__JOB__
The data below holds the lines to copy: everything from the line containing "What time does the clock show?" to the line containing "In which direction", both ends included, set down exactly.
◆ ◆ ◆
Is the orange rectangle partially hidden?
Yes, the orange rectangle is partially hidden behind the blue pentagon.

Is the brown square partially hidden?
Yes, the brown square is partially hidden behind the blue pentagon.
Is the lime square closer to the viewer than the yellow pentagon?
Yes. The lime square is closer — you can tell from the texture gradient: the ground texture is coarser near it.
◆ ◆ ◆
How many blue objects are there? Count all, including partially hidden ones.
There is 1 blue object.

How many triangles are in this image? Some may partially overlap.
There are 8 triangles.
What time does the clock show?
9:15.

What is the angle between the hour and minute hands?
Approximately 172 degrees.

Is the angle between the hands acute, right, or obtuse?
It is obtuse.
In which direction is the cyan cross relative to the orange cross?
◆ ◆ ◆
__RESPONSE TO THE TASK__
What time does the clock show?
9:15.

What is the angle between the hour and minute hands?
Approximately 172 degrees.

Is the angle between the hands acute, right, or obtuse?
It is obtuse.
In which direction is the cyan cross relative to the orange cross?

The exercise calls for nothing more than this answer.